EXERCISE
Only the lines from the one containing "What change would restore the symmetry?" through the one containing "[3 frames are shown]" belong in the answer; copy them exactly and leave out pictures.

DATA FOR PROCESSING

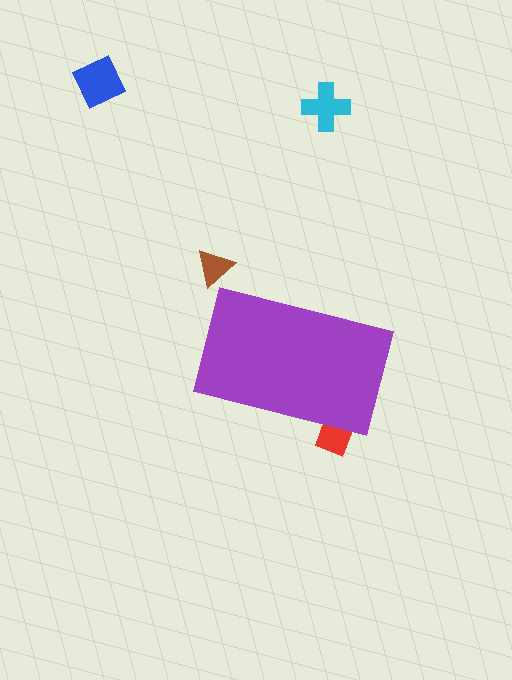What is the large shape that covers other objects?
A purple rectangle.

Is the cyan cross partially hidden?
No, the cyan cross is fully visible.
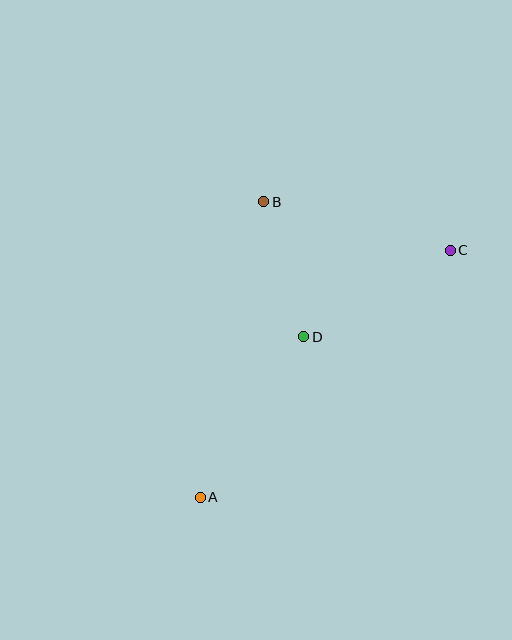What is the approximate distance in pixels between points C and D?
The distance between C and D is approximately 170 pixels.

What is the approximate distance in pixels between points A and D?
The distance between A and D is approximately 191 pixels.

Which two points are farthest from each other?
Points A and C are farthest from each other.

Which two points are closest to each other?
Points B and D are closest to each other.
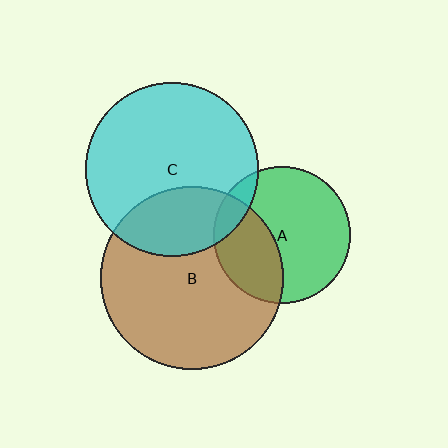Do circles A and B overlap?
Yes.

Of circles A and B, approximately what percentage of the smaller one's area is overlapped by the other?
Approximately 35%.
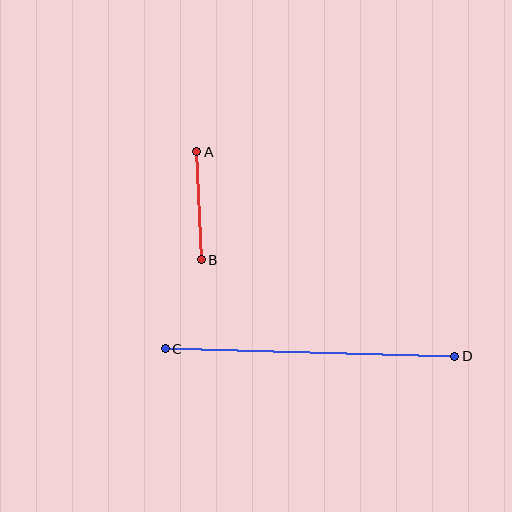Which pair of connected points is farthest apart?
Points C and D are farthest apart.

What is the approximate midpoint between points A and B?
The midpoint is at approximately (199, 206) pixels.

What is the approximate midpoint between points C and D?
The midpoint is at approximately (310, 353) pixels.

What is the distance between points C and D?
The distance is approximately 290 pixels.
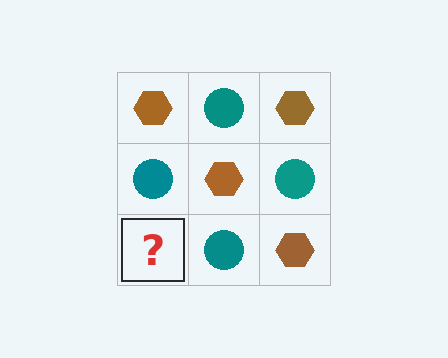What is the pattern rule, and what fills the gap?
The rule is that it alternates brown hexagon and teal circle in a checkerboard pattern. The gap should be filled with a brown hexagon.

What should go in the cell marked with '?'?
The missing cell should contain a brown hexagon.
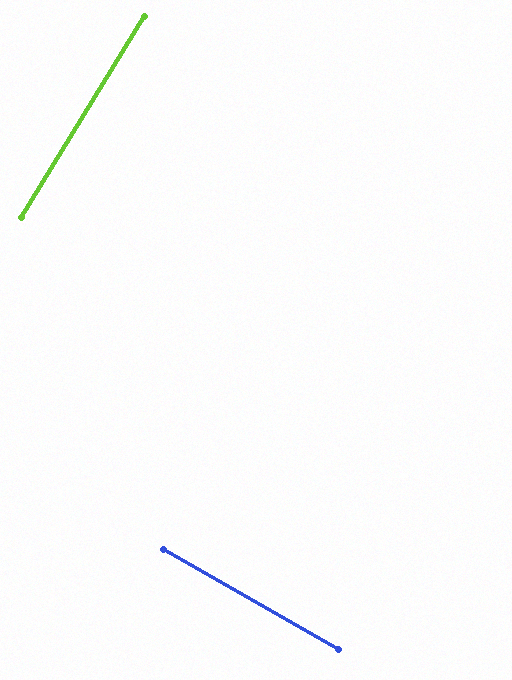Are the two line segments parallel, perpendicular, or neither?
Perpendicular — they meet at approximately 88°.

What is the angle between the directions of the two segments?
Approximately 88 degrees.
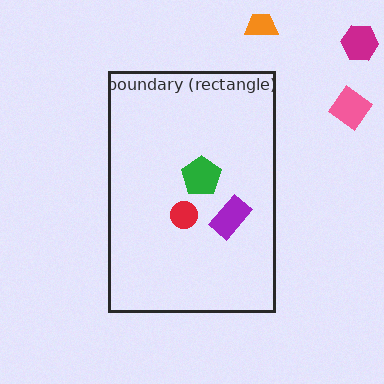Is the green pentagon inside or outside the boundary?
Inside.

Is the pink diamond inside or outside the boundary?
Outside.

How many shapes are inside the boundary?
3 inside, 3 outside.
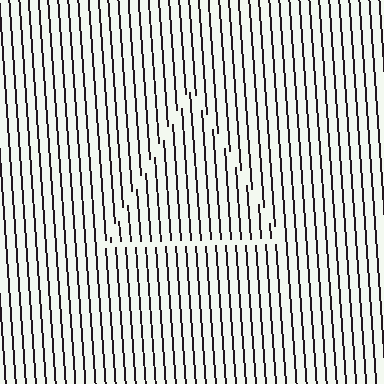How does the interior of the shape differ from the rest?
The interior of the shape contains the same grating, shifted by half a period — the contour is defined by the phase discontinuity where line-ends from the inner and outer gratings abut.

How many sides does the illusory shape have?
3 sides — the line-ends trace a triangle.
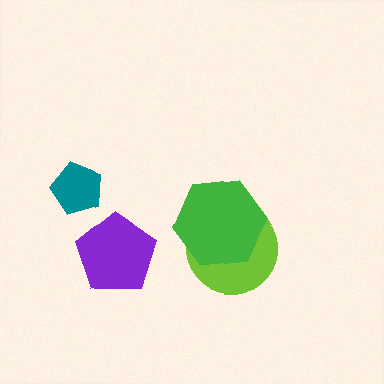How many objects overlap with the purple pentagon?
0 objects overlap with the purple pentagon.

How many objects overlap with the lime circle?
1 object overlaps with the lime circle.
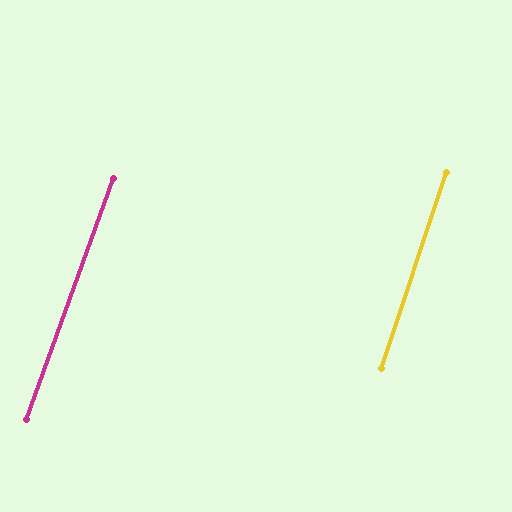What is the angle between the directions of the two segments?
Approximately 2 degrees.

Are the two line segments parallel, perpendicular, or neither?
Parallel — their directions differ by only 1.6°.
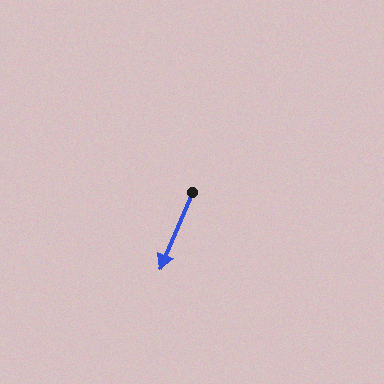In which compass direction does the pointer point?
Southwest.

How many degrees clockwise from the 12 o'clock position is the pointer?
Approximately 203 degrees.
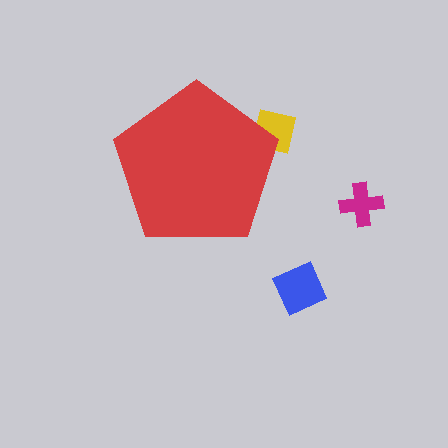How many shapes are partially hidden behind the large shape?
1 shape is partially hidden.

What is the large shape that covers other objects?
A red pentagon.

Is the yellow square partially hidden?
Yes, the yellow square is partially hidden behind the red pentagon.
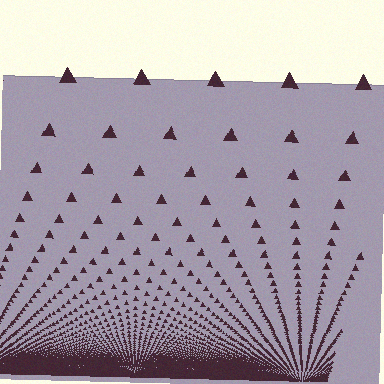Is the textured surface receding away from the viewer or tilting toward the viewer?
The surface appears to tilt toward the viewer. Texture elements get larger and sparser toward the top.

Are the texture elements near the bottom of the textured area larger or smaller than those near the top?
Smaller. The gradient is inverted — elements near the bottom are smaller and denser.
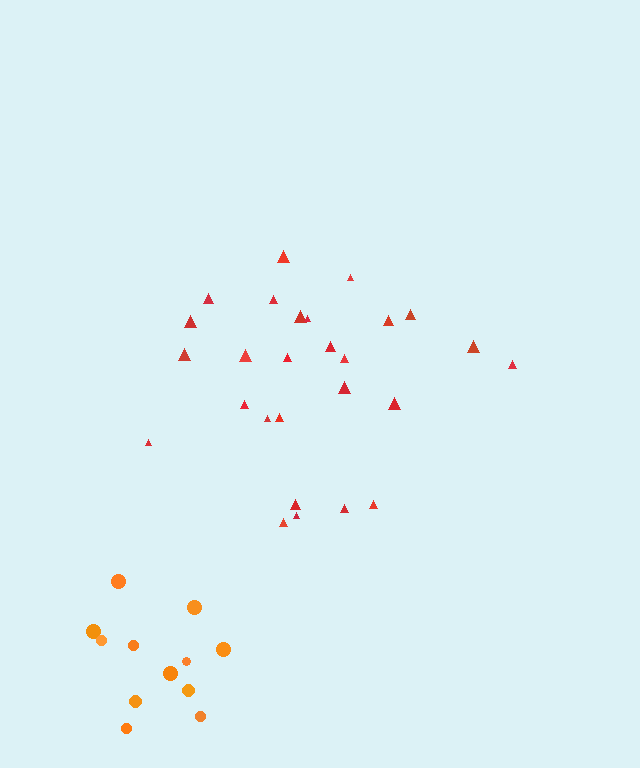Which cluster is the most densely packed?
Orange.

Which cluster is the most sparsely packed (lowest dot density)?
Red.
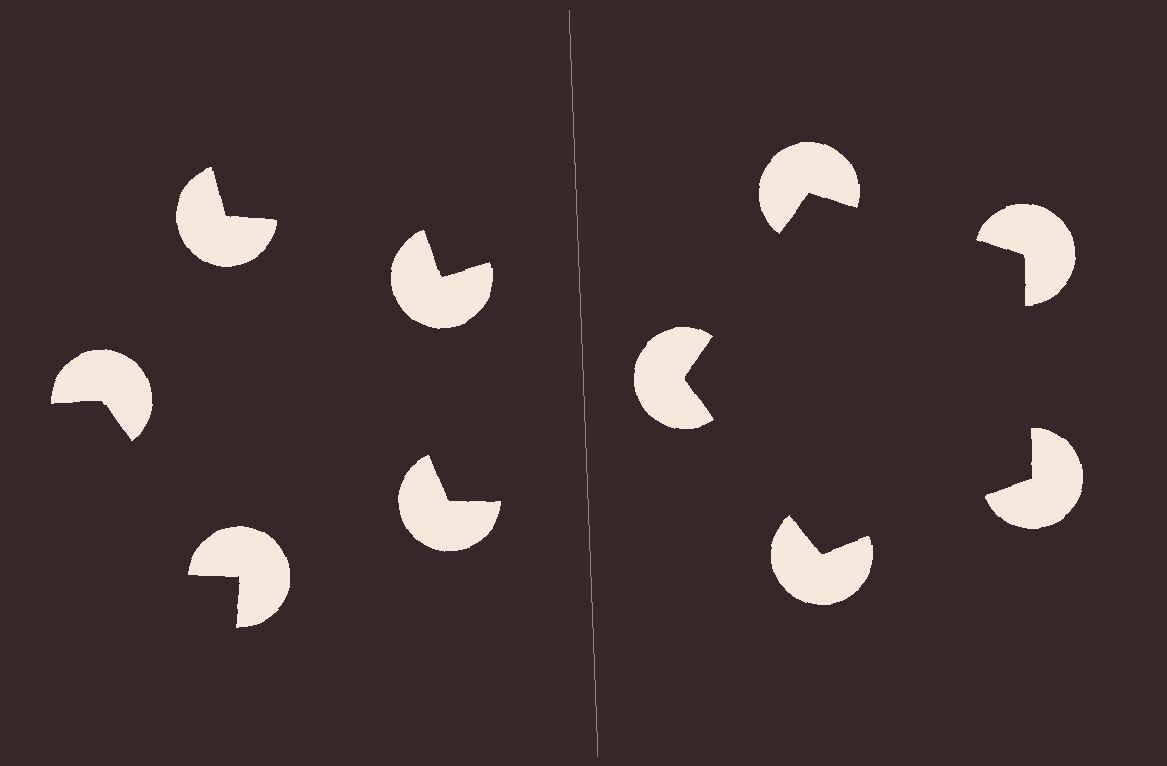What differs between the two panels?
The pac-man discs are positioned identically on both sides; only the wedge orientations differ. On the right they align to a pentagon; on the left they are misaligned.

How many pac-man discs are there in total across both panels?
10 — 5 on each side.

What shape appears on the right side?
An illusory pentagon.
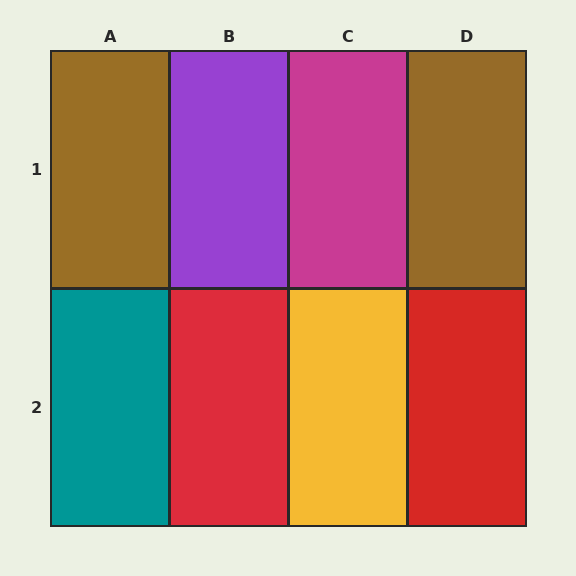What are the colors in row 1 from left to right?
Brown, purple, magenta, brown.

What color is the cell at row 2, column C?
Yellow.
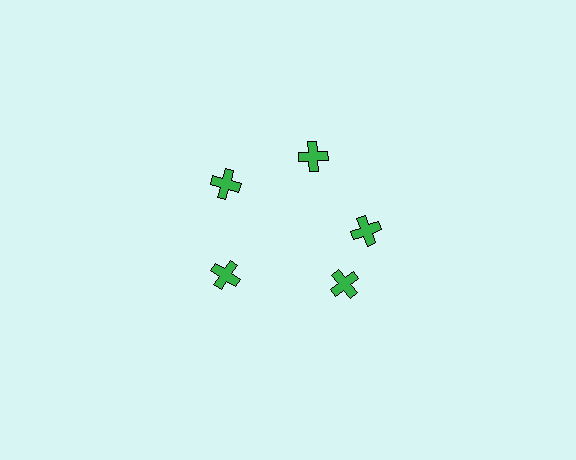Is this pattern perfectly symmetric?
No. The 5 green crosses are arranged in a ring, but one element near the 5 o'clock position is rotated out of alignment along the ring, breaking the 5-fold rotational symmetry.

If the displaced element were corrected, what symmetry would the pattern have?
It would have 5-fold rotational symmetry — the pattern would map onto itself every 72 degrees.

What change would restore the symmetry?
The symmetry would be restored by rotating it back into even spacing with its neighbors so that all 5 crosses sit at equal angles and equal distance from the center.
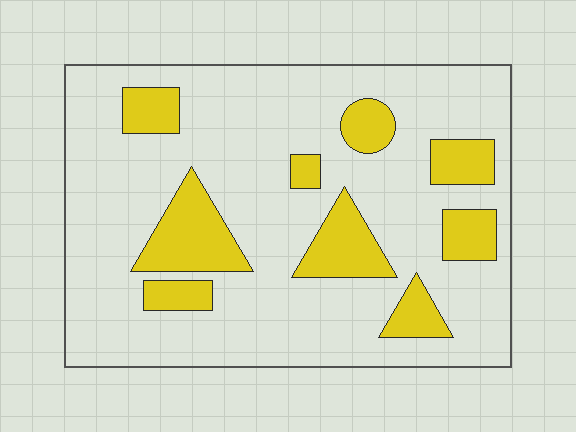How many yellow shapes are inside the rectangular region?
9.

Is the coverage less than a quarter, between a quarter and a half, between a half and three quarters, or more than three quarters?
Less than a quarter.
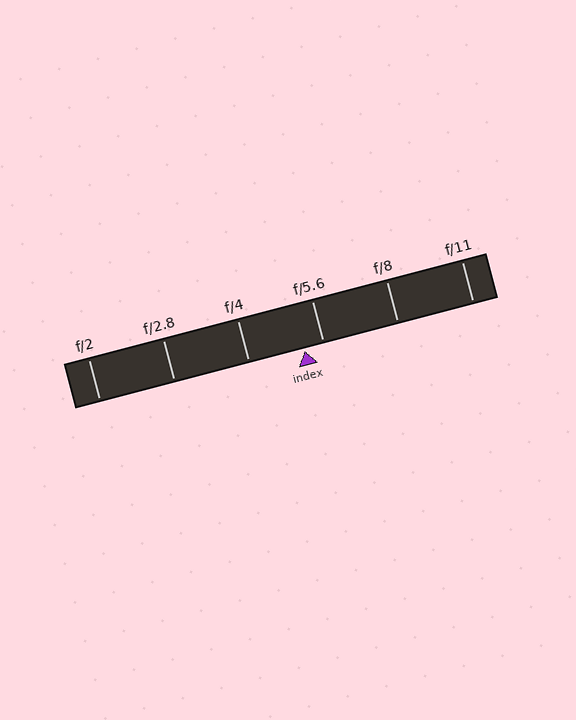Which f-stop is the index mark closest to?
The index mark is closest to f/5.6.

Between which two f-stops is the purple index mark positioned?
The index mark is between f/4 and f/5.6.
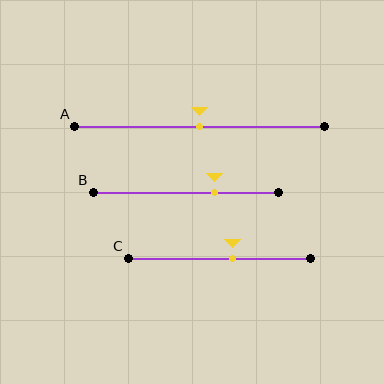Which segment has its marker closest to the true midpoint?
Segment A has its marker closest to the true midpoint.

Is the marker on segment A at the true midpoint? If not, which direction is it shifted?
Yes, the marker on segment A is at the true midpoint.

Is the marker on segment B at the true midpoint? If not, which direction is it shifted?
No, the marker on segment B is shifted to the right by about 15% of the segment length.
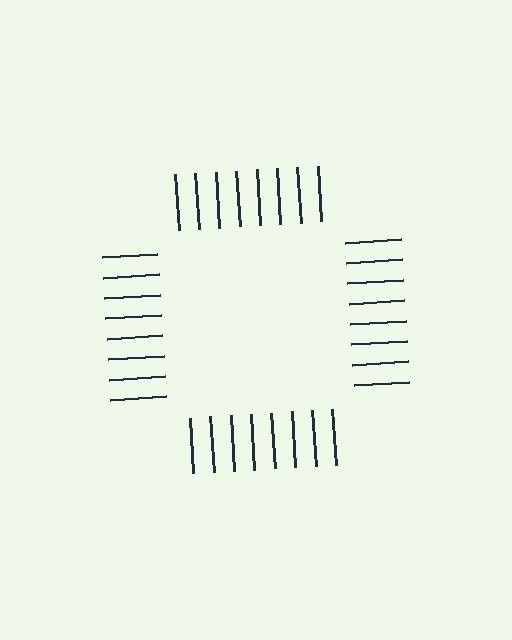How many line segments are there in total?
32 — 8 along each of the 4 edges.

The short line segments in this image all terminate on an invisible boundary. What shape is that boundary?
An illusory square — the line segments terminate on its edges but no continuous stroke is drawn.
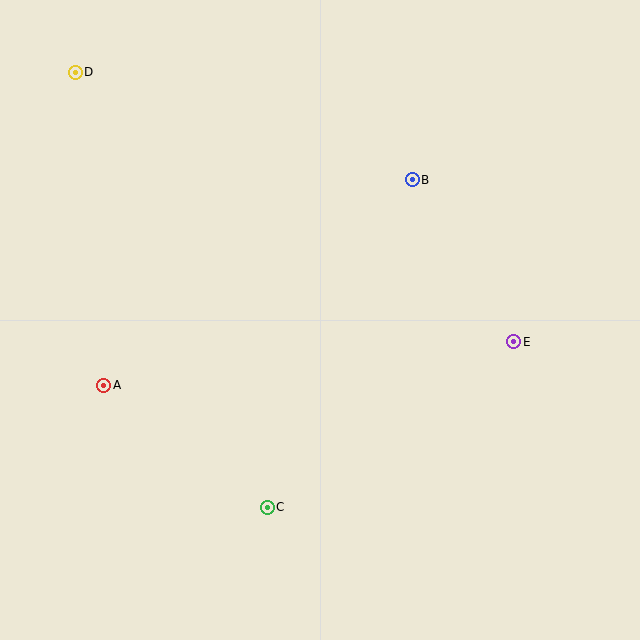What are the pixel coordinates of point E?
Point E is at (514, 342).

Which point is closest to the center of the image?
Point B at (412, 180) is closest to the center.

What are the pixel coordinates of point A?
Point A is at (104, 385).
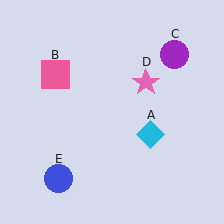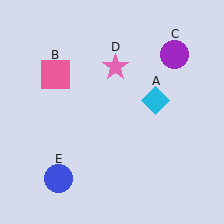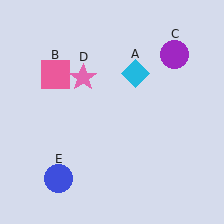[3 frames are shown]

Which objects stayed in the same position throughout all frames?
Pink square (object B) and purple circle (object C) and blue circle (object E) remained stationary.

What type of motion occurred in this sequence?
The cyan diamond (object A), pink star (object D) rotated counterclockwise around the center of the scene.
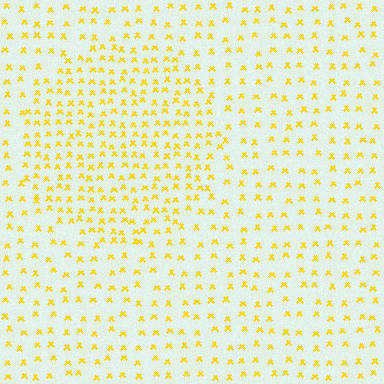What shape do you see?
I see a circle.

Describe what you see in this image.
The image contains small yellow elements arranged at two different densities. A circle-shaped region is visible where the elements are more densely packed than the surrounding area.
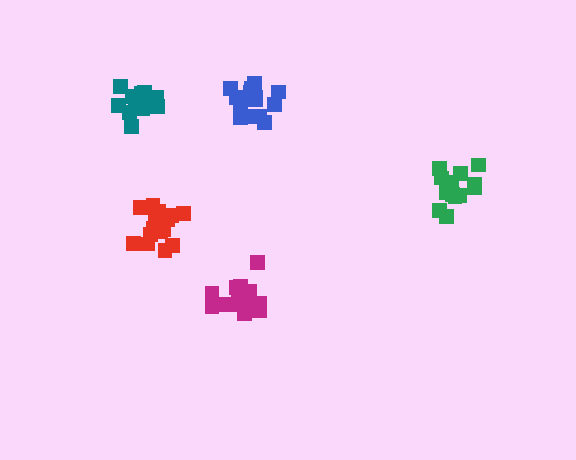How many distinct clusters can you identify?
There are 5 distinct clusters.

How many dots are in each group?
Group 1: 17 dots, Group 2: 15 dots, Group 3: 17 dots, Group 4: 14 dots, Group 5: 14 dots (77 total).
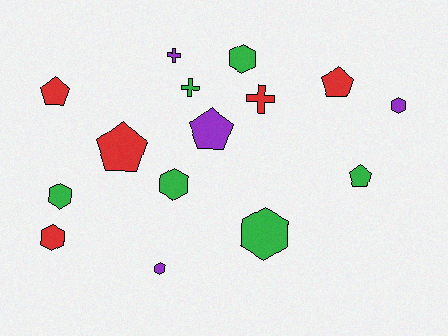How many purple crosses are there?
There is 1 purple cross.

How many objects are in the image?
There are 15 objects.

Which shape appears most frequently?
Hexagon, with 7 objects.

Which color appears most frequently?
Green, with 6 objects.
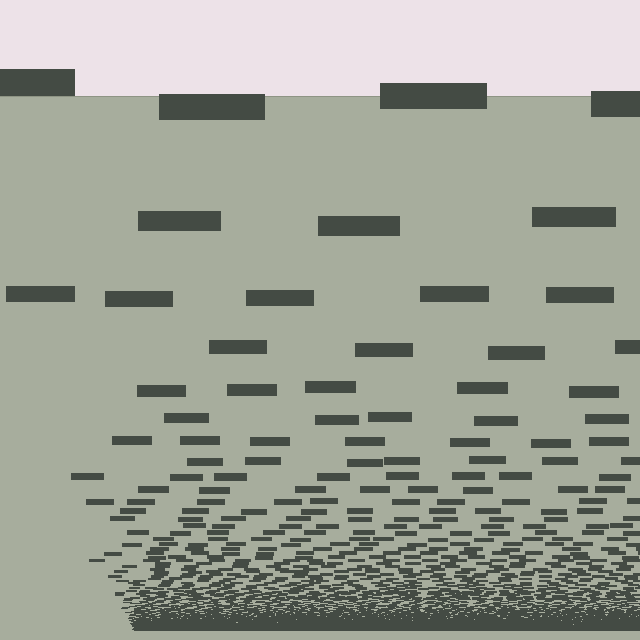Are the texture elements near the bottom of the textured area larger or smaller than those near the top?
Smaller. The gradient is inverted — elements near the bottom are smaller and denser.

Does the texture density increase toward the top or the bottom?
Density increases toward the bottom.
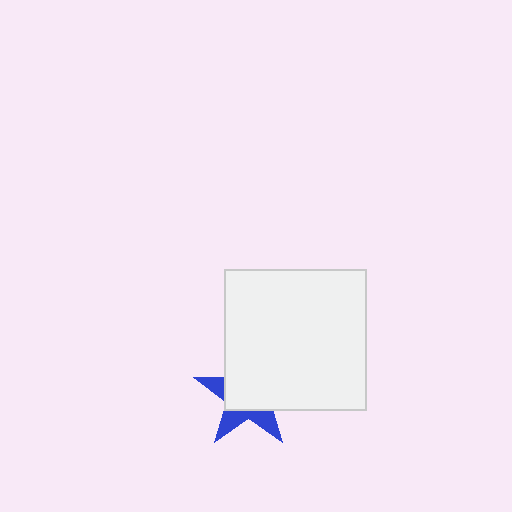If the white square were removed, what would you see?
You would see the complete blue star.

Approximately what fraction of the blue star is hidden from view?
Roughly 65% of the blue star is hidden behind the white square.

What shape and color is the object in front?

SOLUTION TO THE PROBLEM
What change would restore the symmetry?
The symmetry would be restored by rotating it back into even spacing with its neighbors so that all 5 crosses sit at equal angles and equal distance from the center.
How many yellow shapes are inside the rectangular region?
9.

Is the coverage less than a quarter, between a quarter and a half, between a half and three quarters, or more than three quarters?
Less than a quarter.
Which f-stop is the index mark closest to?
The index mark is closest to f/5.6.

Between which two f-stops is the purple index mark positioned?
The index mark is between f/4 and f/5.6.
Which segment has its marker closest to the true midpoint?
Segment A has its marker closest to the true midpoint.

Is the marker on segment A at the true midpoint? If not, which direction is it shifted?
Yes, the marker on segment A is at the true midpoint.

Is the marker on segment B at the true midpoint? If not, which direction is it shifted?
No, the marker on segment B is shifted to the right by about 15% of the segment length.
How many line segments are there in total?
32 — 8 along each of the 4 edges.

The short line segments in this image all terminate on an invisible boundary. What shape is that boundary?
An illusory square — the line segments terminate on its edges but no continuous stroke is drawn.
What are the pixel coordinates of point E?
Point E is at (514, 342).

Which point is closest to the center of the image?
Point B at (412, 180) is closest to the center.

What are the pixel coordinates of point A?
Point A is at (104, 385).
[3 frames are shown]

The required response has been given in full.